Listed entries —
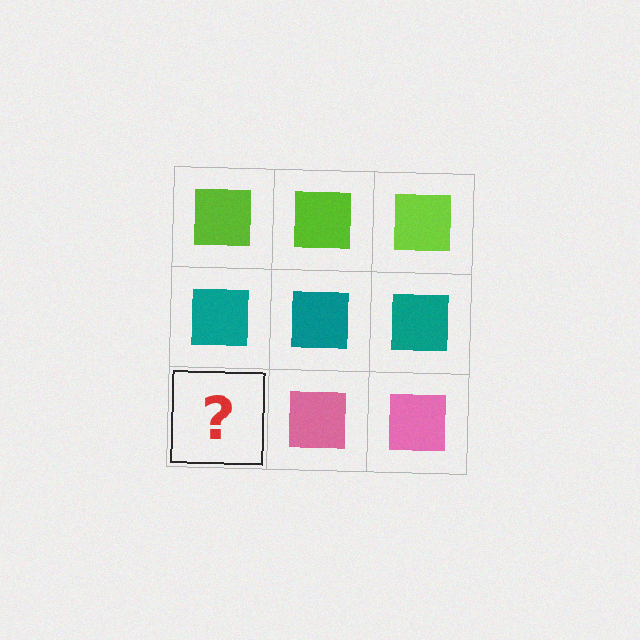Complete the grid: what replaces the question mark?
The question mark should be replaced with a pink square.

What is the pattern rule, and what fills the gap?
The rule is that each row has a consistent color. The gap should be filled with a pink square.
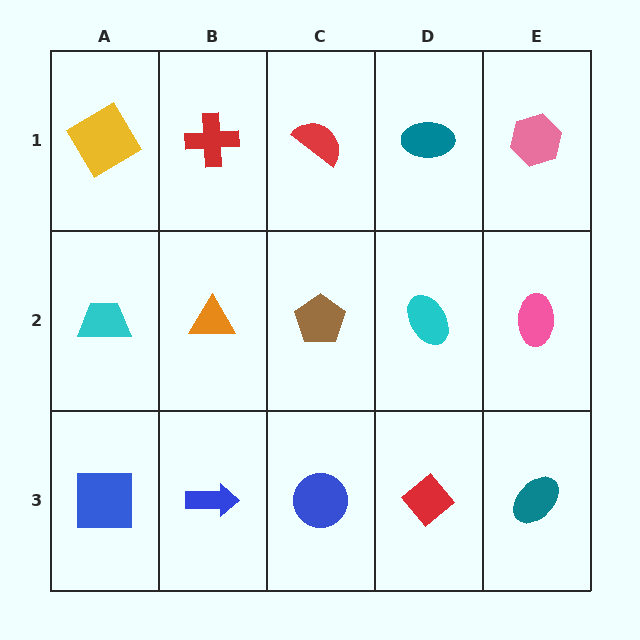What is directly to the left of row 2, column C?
An orange triangle.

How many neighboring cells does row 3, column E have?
2.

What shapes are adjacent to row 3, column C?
A brown pentagon (row 2, column C), a blue arrow (row 3, column B), a red diamond (row 3, column D).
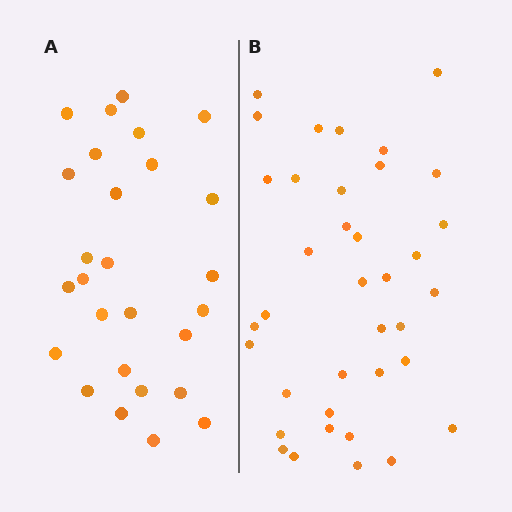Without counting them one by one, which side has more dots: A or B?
Region B (the right region) has more dots.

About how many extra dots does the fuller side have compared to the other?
Region B has roughly 10 or so more dots than region A.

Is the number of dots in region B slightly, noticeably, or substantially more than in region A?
Region B has noticeably more, but not dramatically so. The ratio is roughly 1.4 to 1.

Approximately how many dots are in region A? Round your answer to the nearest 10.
About 30 dots. (The exact count is 27, which rounds to 30.)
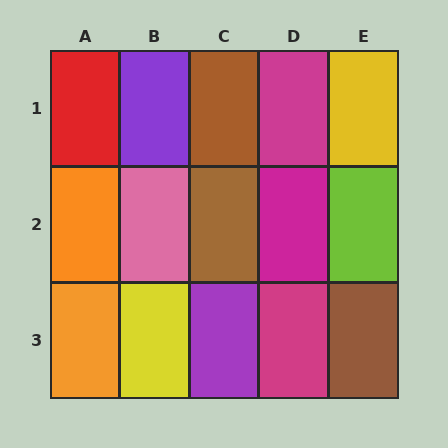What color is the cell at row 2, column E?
Lime.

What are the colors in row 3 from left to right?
Orange, yellow, purple, magenta, brown.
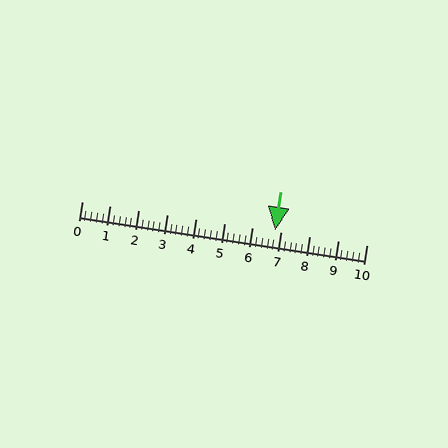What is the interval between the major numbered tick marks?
The major tick marks are spaced 1 units apart.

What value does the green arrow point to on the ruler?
The green arrow points to approximately 6.8.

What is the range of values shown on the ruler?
The ruler shows values from 0 to 10.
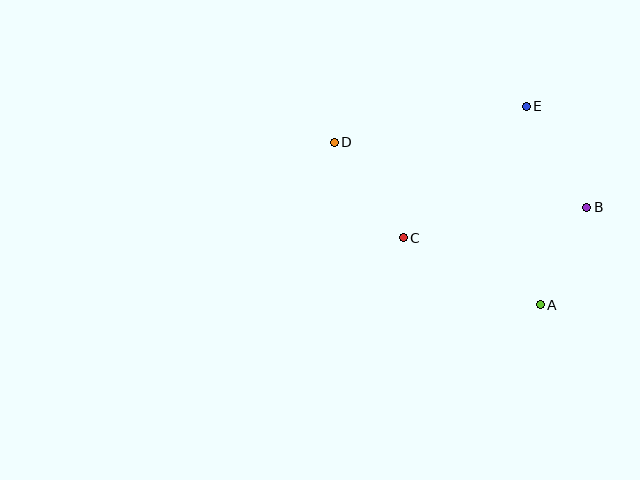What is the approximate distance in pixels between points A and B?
The distance between A and B is approximately 108 pixels.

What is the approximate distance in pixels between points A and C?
The distance between A and C is approximately 152 pixels.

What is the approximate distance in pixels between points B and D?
The distance between B and D is approximately 260 pixels.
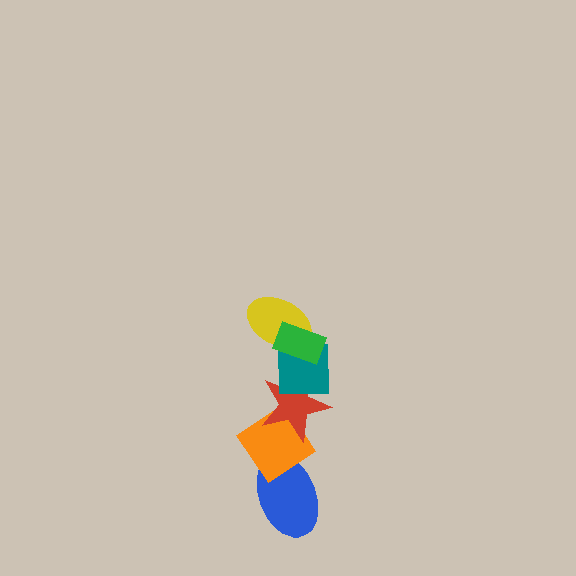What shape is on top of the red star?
The teal square is on top of the red star.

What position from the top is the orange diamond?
The orange diamond is 5th from the top.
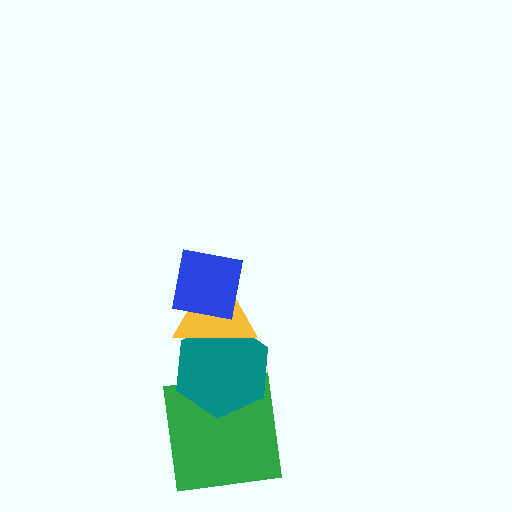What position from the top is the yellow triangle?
The yellow triangle is 2nd from the top.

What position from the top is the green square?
The green square is 4th from the top.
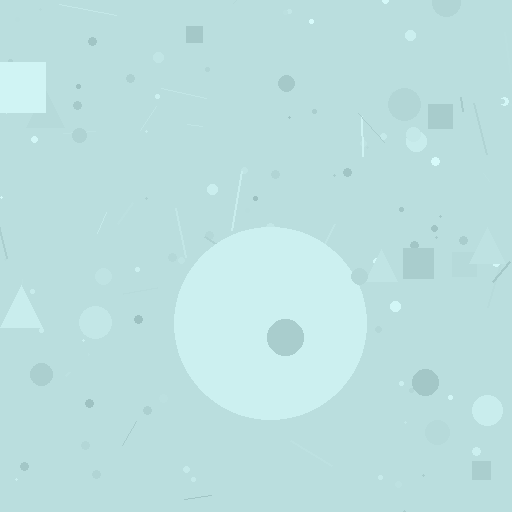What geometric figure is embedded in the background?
A circle is embedded in the background.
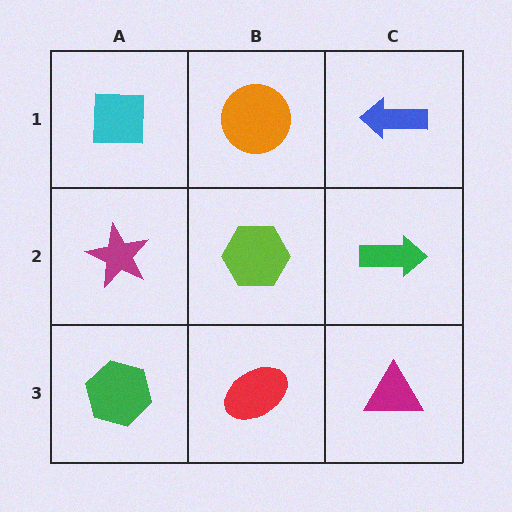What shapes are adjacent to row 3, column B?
A lime hexagon (row 2, column B), a green hexagon (row 3, column A), a magenta triangle (row 3, column C).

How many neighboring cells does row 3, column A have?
2.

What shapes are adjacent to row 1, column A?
A magenta star (row 2, column A), an orange circle (row 1, column B).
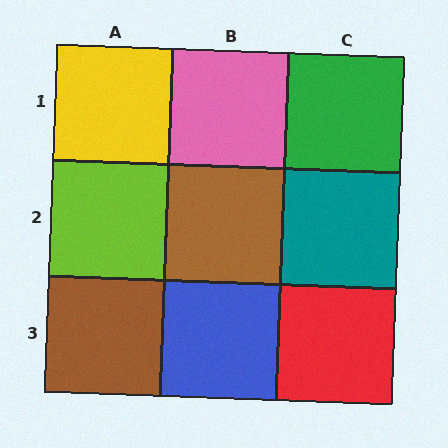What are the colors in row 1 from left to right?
Yellow, pink, green.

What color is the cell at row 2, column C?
Teal.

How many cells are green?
1 cell is green.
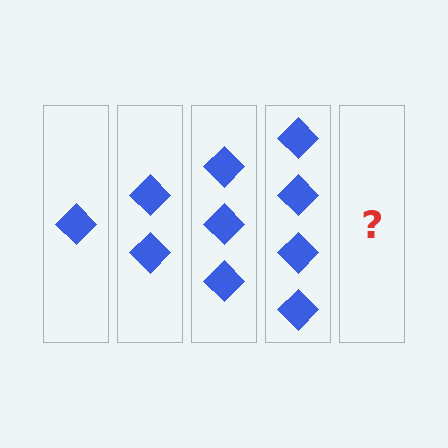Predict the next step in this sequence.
The next step is 5 diamonds.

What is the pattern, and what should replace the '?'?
The pattern is that each step adds one more diamond. The '?' should be 5 diamonds.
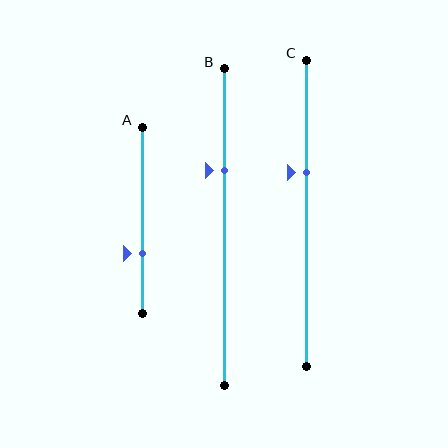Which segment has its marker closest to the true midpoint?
Segment C has its marker closest to the true midpoint.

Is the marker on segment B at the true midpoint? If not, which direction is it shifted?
No, the marker on segment B is shifted upward by about 18% of the segment length.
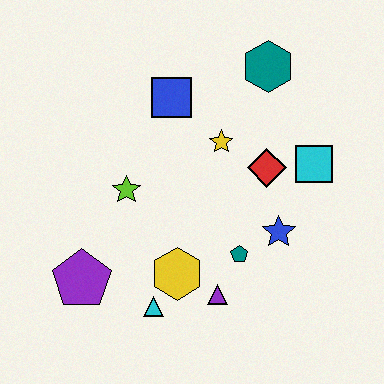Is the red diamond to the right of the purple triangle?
Yes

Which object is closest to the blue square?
The yellow star is closest to the blue square.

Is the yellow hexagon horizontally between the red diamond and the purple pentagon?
Yes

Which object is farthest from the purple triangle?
The teal hexagon is farthest from the purple triangle.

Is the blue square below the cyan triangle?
No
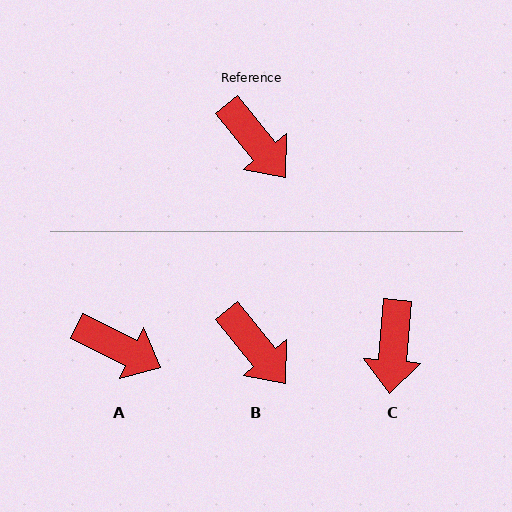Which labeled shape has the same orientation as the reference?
B.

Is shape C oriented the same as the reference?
No, it is off by about 44 degrees.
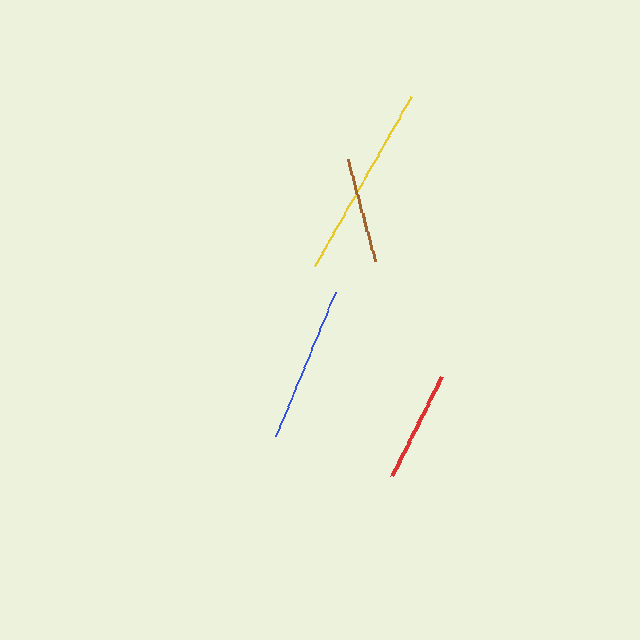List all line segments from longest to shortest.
From longest to shortest: yellow, blue, red and brown (about equal).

Task prompt —
The whole listing must come back verbatim, with no pictures included.

Response to this task —
Complete the grid: what replaces the question mark?
The question mark should be replaced with a pink square.

What is the pattern rule, and what fills the gap?
The rule is that each row has a consistent color. The gap should be filled with a pink square.
What is directly to the left of row 2, column C?
An orange triangle.

How many neighboring cells does row 3, column E have?
2.

What shapes are adjacent to row 3, column C?
A brown pentagon (row 2, column C), a blue arrow (row 3, column B), a red diamond (row 3, column D).
Without counting them one by one, which side has more dots: A or B?
Region B (the right region) has more dots.

About how many extra dots does the fuller side have compared to the other?
Region B has roughly 10 or so more dots than region A.

Is the number of dots in region B slightly, noticeably, or substantially more than in region A?
Region B has noticeably more, but not dramatically so. The ratio is roughly 1.4 to 1.

Approximately how many dots are in region A? Round your answer to the nearest 10.
About 30 dots. (The exact count is 27, which rounds to 30.)
What color is the cell at row 2, column E?
Lime.

What are the colors in row 3 from left to right?
Orange, yellow, purple, magenta, brown.
What is the interval between the major numbered tick marks?
The major tick marks are spaced 1 units apart.

What value does the green arrow point to on the ruler?
The green arrow points to approximately 6.8.

What is the range of values shown on the ruler?
The ruler shows values from 0 to 10.
What is the approximate distance in pixels between points A and B?
The distance between A and B is approximately 108 pixels.

What is the approximate distance in pixels between points A and C?
The distance between A and C is approximately 152 pixels.

What is the approximate distance in pixels between points B and D?
The distance between B and D is approximately 260 pixels.
What shape is on top of the red star?
The teal square is on top of the red star.

What position from the top is the orange diamond?
The orange diamond is 5th from the top.
What position from the top is the yellow triangle?
The yellow triangle is 2nd from the top.

What position from the top is the green square?
The green square is 4th from the top.
What geometric figure is embedded in the background?
A circle is embedded in the background.
What shapes are adjacent to row 3, column B?
A lime hexagon (row 2, column B), a green hexagon (row 3, column A), a magenta triangle (row 3, column C).

How many neighboring cells does row 3, column A have?
2.

What shapes are adjacent to row 1, column A?
A magenta star (row 2, column A), an orange circle (row 1, column B).
What are the colors in row 1 from left to right?
Yellow, pink, green.

What color is the cell at row 2, column C?
Teal.

How many cells are green?
1 cell is green.
Predict the next step in this sequence.
The next step is 5 diamonds.

What is the pattern, and what should replace the '?'?
The pattern is that each step adds one more diamond. The '?' should be 5 diamonds.
Which segment has its marker closest to the true midpoint?
Segment C has its marker closest to the true midpoint.

Is the marker on segment B at the true midpoint? If not, which direction is it shifted?
No, the marker on segment B is shifted upward by about 18% of the segment length.
Is the red diamond to the right of the purple triangle?
Yes

Which object is closest to the blue square?
The yellow star is closest to the blue square.

Is the yellow hexagon horizontally between the red diamond and the purple pentagon?
Yes

Which object is farthest from the purple triangle?
The teal hexagon is farthest from the purple triangle.

Is the blue square below the cyan triangle?
No
Which labeled shape has the same orientation as the reference?
B.

Is shape C oriented the same as the reference?
No, it is off by about 44 degrees.
List all line segments from longest to shortest.
From longest to shortest: yellow, blue, red and brown (about equal).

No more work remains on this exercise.